■ **What the task asks**: Locate the line containing "What pixel coordinates" in the entries below, then retype it and every later line exactly, leaving out pictures.

■ **Dataset entries**:
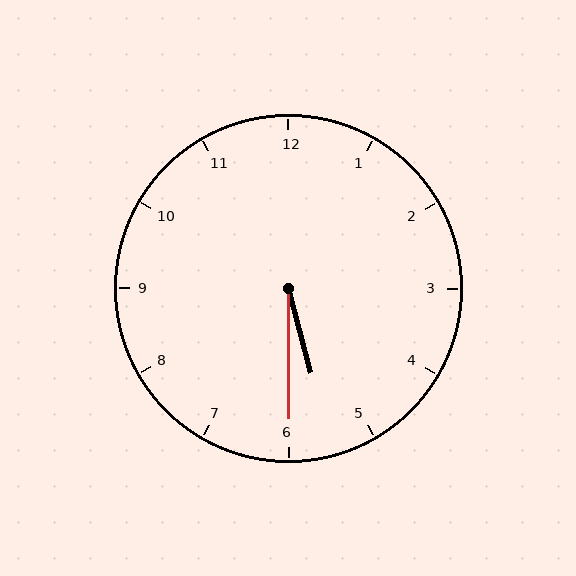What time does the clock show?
5:30.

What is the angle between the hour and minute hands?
Approximately 15 degrees.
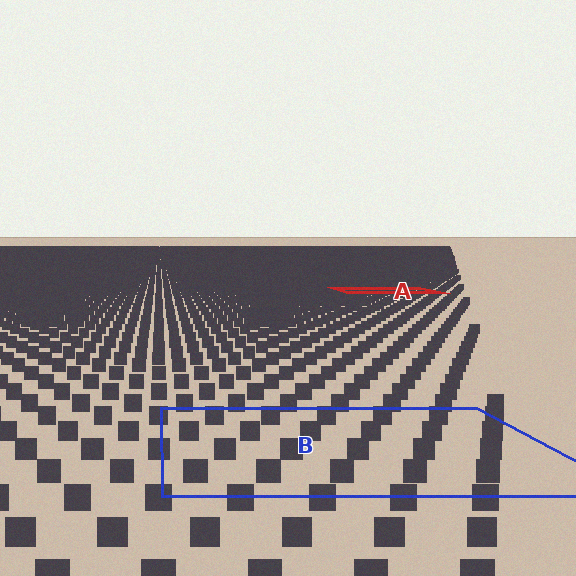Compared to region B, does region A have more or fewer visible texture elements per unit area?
Region A has more texture elements per unit area — they are packed more densely because it is farther away.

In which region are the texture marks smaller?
The texture marks are smaller in region A, because it is farther away.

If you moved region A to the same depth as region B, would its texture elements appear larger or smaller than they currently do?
They would appear larger. At a closer depth, the same texture elements are projected at a bigger on-screen size.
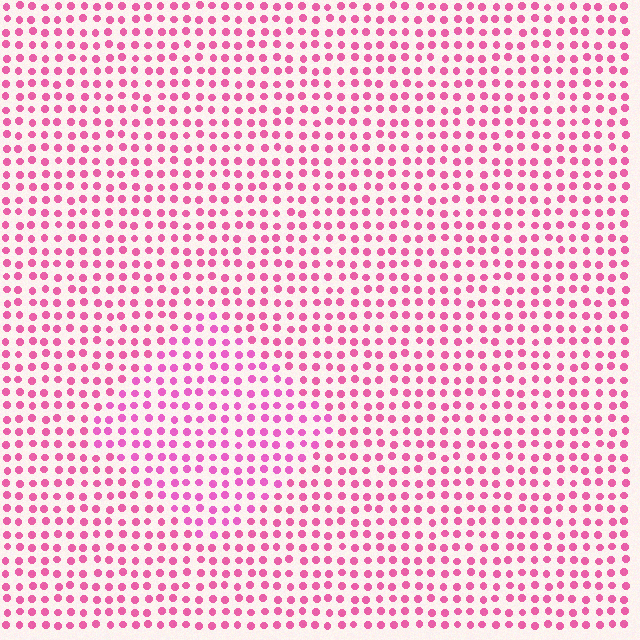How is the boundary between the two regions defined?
The boundary is defined purely by a slight shift in hue (about 14 degrees). Spacing, size, and orientation are identical on both sides.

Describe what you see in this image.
The image is filled with small pink elements in a uniform arrangement. A diamond-shaped region is visible where the elements are tinted to a slightly different hue, forming a subtle color boundary.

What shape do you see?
I see a diamond.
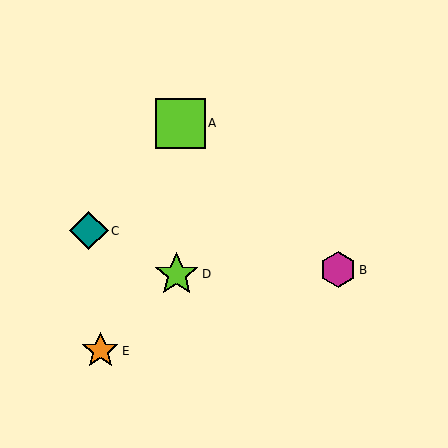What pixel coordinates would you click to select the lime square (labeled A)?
Click at (180, 123) to select the lime square A.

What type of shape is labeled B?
Shape B is a magenta hexagon.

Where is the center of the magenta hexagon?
The center of the magenta hexagon is at (338, 270).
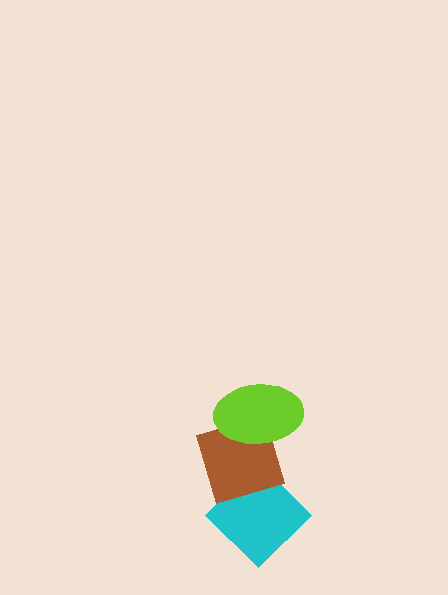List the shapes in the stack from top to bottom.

■ **Response below**:
What pixel coordinates would you click to select the lime square (labeled A)?
Click at (180, 123) to select the lime square A.

What type of shape is labeled B?
Shape B is a magenta hexagon.

Where is the center of the magenta hexagon?
The center of the magenta hexagon is at (338, 270).
List the shapes in the stack from top to bottom.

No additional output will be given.